## WORK TO DO:
Retype the run of lines that opens with the line containing "How many notched" and closes with the line containing "What differs between the two panels?", exactly and inclusively, but skip the pictures.

--- BEGIN TASK INPUTS ---

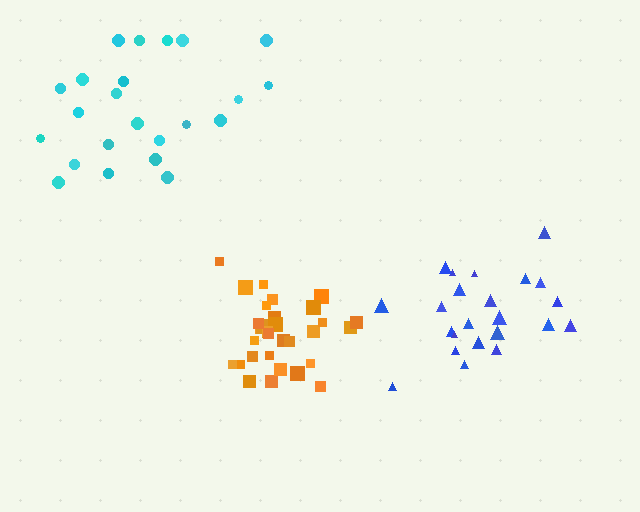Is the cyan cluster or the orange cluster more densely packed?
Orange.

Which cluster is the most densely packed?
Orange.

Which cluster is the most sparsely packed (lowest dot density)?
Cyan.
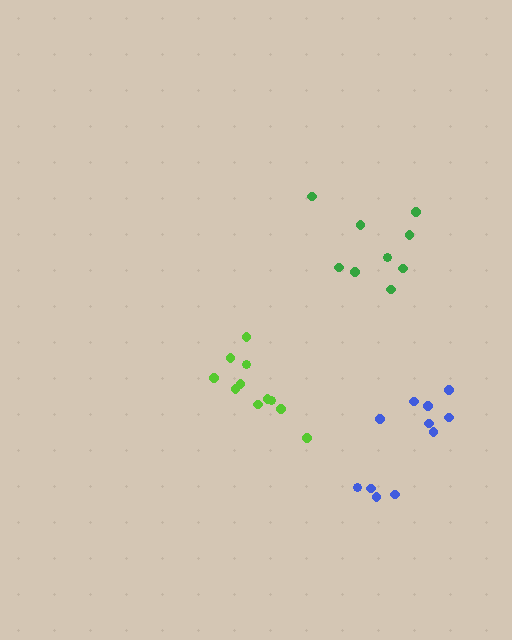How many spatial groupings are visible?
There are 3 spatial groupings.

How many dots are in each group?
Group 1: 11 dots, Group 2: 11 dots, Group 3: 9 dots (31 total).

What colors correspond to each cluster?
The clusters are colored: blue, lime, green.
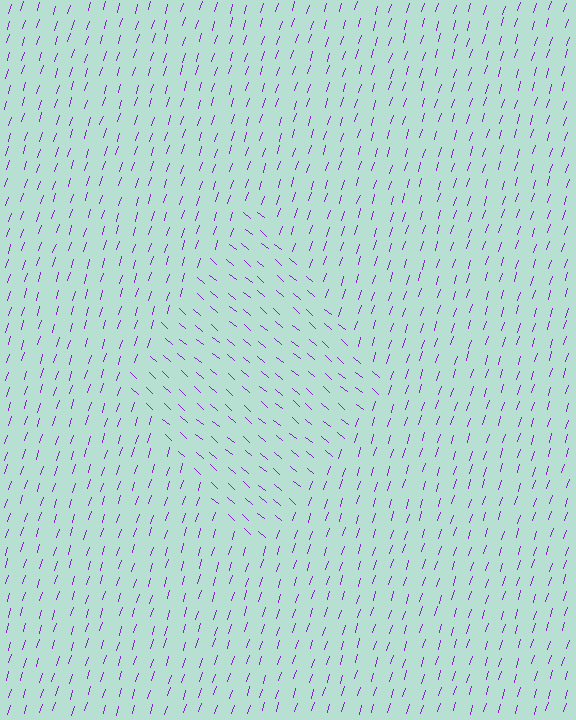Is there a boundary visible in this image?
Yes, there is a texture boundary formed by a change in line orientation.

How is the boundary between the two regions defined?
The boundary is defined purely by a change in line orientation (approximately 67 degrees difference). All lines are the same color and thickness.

--- END TASK INPUTS ---
--- BEGIN TASK INPUTS ---

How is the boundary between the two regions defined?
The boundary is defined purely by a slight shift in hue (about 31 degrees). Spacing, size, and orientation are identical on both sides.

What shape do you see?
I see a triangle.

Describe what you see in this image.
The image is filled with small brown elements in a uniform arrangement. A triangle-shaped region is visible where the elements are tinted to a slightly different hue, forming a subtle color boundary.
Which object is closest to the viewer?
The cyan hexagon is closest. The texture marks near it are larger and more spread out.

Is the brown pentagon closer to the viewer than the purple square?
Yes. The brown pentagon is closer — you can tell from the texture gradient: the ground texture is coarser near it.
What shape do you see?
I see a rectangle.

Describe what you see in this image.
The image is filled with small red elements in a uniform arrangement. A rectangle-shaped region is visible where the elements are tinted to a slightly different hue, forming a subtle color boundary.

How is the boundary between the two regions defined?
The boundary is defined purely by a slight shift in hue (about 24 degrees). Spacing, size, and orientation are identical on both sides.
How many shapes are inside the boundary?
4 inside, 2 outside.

--- END TASK INPUTS ---
--- BEGIN TASK INPUTS ---

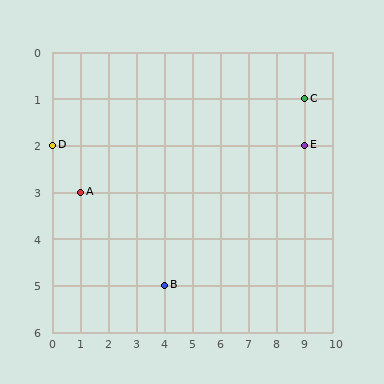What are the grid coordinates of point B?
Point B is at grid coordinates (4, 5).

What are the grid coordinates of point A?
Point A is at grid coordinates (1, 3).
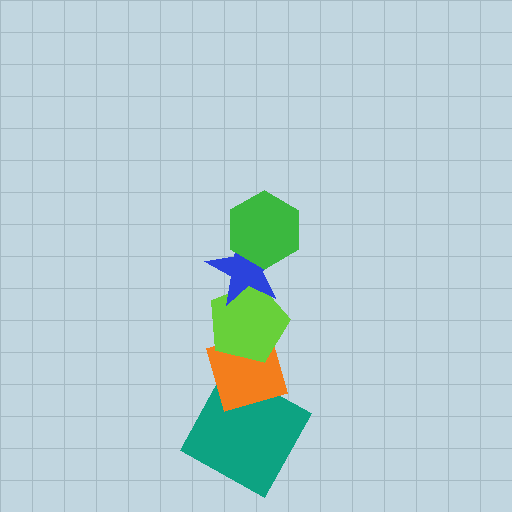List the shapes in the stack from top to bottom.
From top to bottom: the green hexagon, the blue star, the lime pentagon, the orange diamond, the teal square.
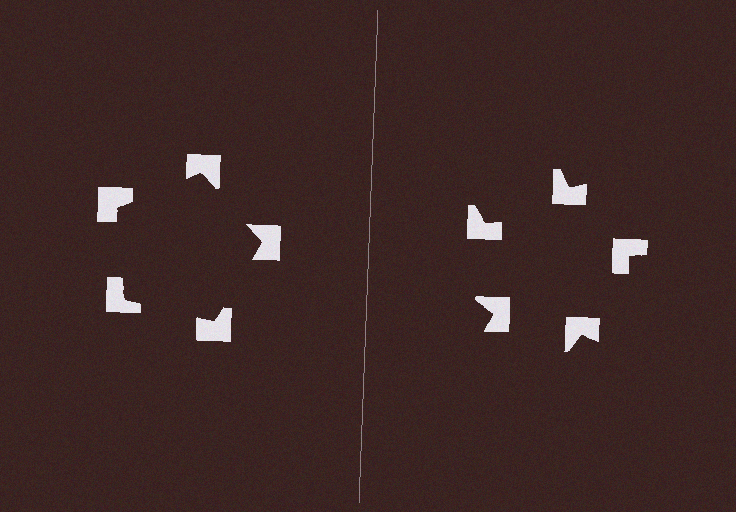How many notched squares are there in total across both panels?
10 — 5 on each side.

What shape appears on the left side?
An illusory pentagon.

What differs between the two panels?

--- END TASK INPUTS ---

## RESPONSE FOR THIS EXERCISE:
How many notched squares are there in total across both panels?
10 — 5 on each side.

What shape appears on the left side?
An illusory pentagon.

What differs between the two panels?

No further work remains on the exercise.